ABOUT THIS EXERCISE: Once the line containing "How many cells are blue?" is found in the data below, repeat it and every later line exactly, leaving the pictures out.

[Records from a data collection]
★ ★ ★ ★ ★ ★ ★

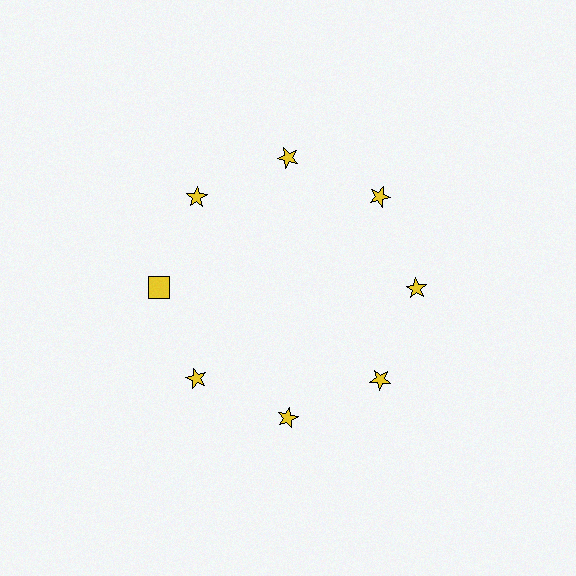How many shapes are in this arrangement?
There are 8 shapes arranged in a ring pattern.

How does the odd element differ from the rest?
It has a different shape: square instead of star.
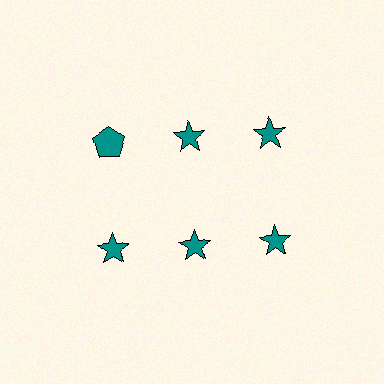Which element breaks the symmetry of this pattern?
The teal pentagon in the top row, leftmost column breaks the symmetry. All other shapes are teal stars.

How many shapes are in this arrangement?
There are 6 shapes arranged in a grid pattern.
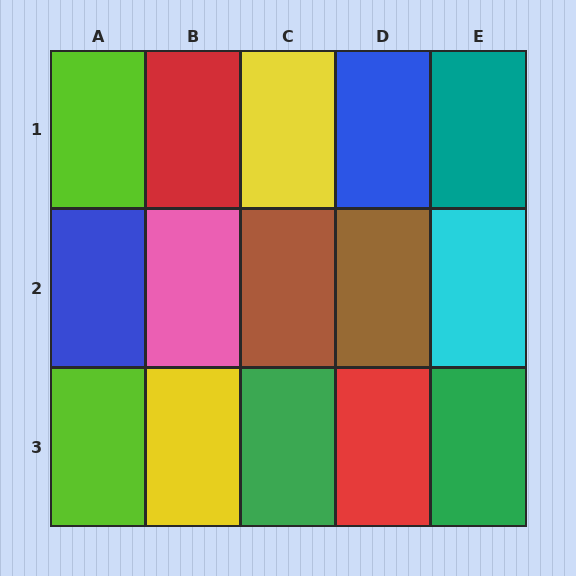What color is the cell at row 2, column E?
Cyan.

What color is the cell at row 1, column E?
Teal.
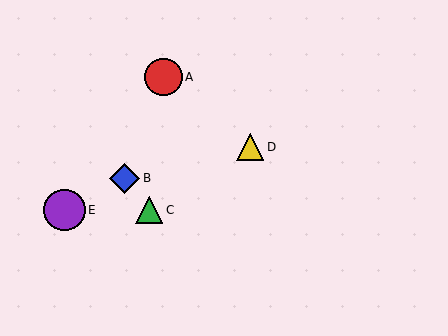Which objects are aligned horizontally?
Objects C, E are aligned horizontally.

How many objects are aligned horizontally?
2 objects (C, E) are aligned horizontally.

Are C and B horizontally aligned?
No, C is at y≈210 and B is at y≈178.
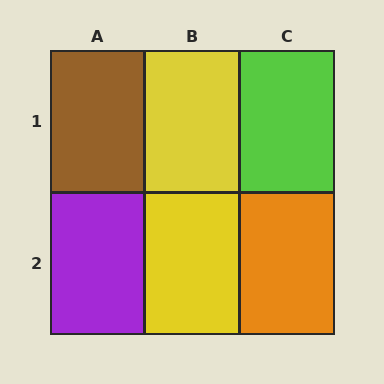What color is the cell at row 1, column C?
Lime.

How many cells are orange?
1 cell is orange.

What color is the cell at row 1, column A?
Brown.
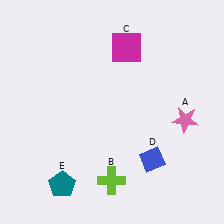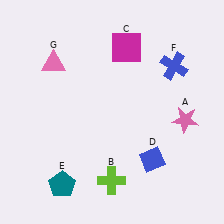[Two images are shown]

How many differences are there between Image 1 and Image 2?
There are 2 differences between the two images.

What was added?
A blue cross (F), a pink triangle (G) were added in Image 2.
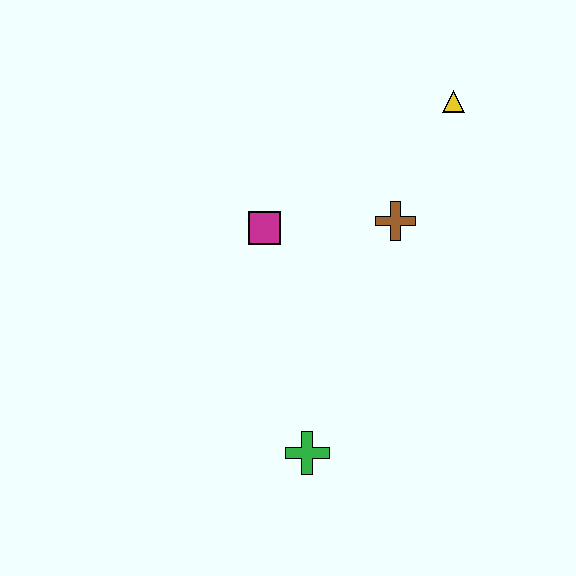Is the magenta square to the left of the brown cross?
Yes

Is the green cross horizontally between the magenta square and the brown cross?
Yes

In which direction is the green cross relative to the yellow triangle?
The green cross is below the yellow triangle.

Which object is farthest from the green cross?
The yellow triangle is farthest from the green cross.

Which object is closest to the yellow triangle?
The brown cross is closest to the yellow triangle.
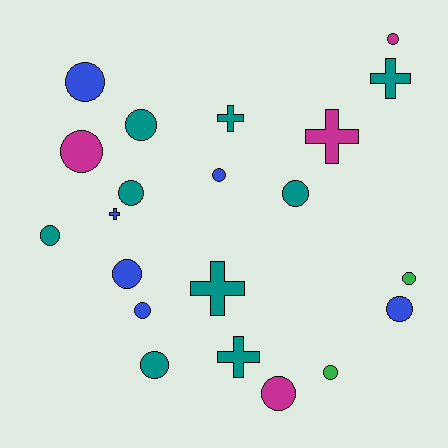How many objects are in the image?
There are 21 objects.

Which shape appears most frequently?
Circle, with 15 objects.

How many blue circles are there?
There are 5 blue circles.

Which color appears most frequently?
Teal, with 9 objects.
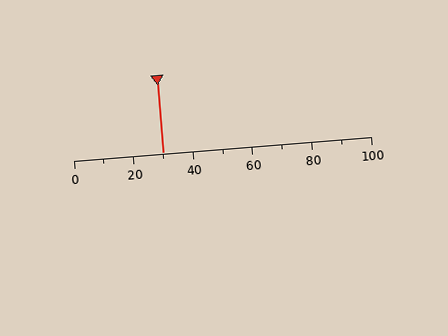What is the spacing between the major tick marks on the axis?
The major ticks are spaced 20 apart.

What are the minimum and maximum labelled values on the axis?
The axis runs from 0 to 100.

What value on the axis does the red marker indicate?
The marker indicates approximately 30.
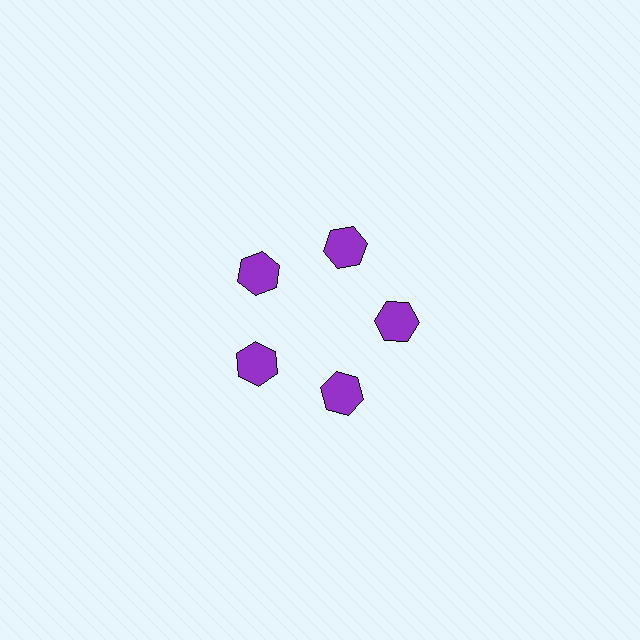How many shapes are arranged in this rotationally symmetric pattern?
There are 5 shapes, arranged in 5 groups of 1.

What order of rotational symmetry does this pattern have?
This pattern has 5-fold rotational symmetry.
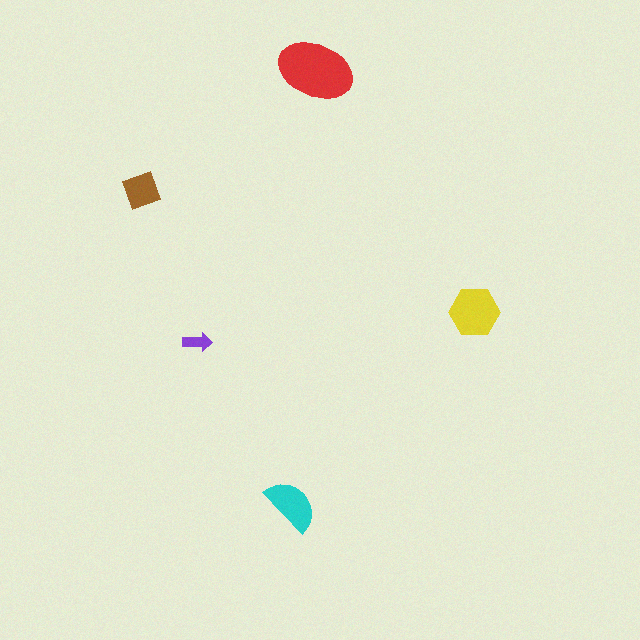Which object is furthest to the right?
The yellow hexagon is rightmost.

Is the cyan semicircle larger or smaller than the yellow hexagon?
Smaller.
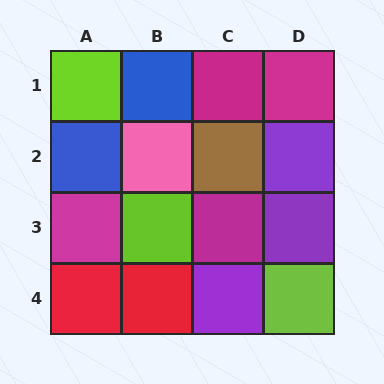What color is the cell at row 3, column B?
Lime.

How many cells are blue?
2 cells are blue.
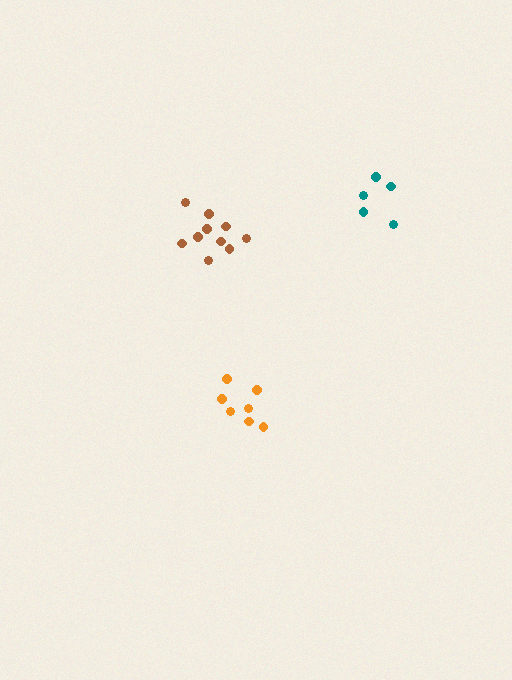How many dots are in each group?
Group 1: 10 dots, Group 2: 7 dots, Group 3: 5 dots (22 total).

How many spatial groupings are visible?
There are 3 spatial groupings.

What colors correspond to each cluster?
The clusters are colored: brown, orange, teal.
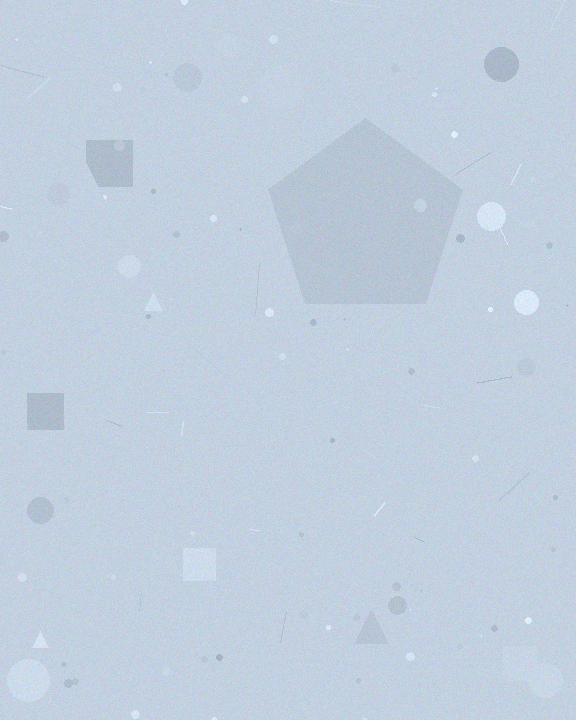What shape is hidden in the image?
A pentagon is hidden in the image.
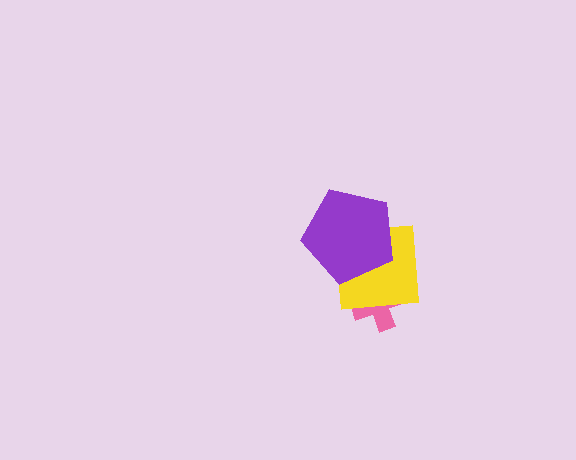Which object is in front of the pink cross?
The yellow square is in front of the pink cross.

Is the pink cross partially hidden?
Yes, it is partially covered by another shape.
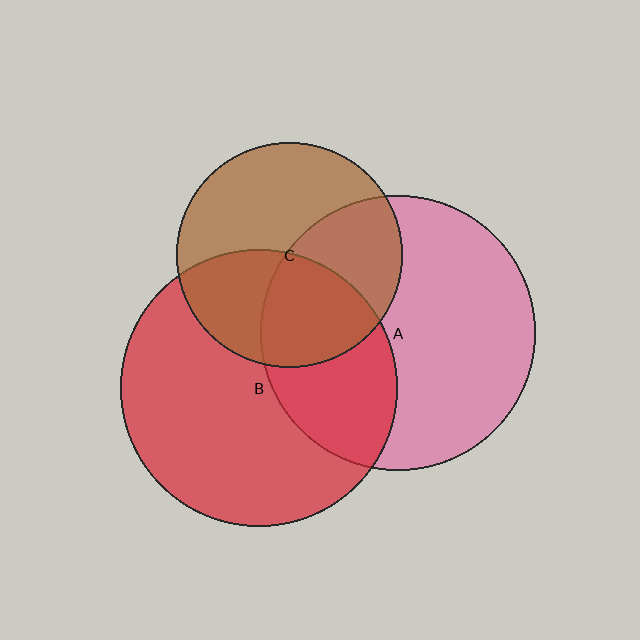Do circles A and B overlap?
Yes.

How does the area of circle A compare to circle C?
Approximately 1.5 times.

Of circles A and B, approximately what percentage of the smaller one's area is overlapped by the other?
Approximately 35%.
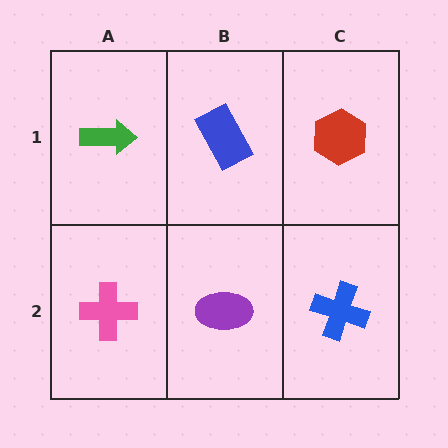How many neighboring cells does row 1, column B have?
3.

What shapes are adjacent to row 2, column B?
A blue rectangle (row 1, column B), a pink cross (row 2, column A), a blue cross (row 2, column C).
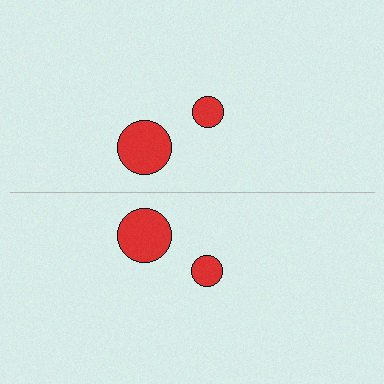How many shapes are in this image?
There are 4 shapes in this image.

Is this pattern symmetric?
Yes, this pattern has bilateral (reflection) symmetry.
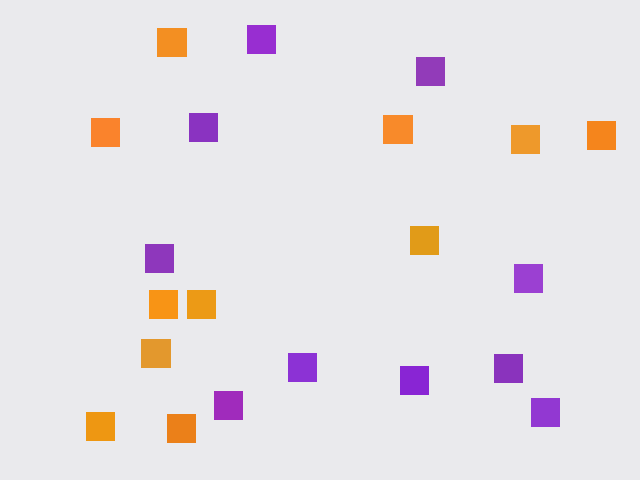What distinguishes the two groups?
There are 2 groups: one group of purple squares (10) and one group of orange squares (11).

★ ★ ★ ★ ★ ★ ★

ANSWER SECTION:
How many cells are blue?
2 cells are blue.
How many dots are in each group?
Group 1: 10 dots, Group 2: 7 dots, Group 3: 5 dots (22 total).

How many spatial groupings are visible?
There are 3 spatial groupings.

What colors correspond to each cluster?
The clusters are colored: brown, orange, teal.
What shape is hidden in the image?
A pentagon is hidden in the image.
Which object is in front of the pink cross?
The yellow square is in front of the pink cross.

Is the pink cross partially hidden?
Yes, it is partially covered by another shape.
Do circles A and B overlap?
Yes.

How does the area of circle A compare to circle C?
Approximately 1.5 times.

Of circles A and B, approximately what percentage of the smaller one's area is overlapped by the other?
Approximately 35%.
How many neighboring cells does row 1, column B have?
3.

What shapes are adjacent to row 2, column B?
A blue rectangle (row 1, column B), a pink cross (row 2, column A), a blue cross (row 2, column C).
How many shapes are in this image?
There are 4 shapes in this image.

Is this pattern symmetric?
Yes, this pattern has bilateral (reflection) symmetry.
What distinguishes the two groups?
There are 2 groups: one group of purple squares (10) and one group of orange squares (11).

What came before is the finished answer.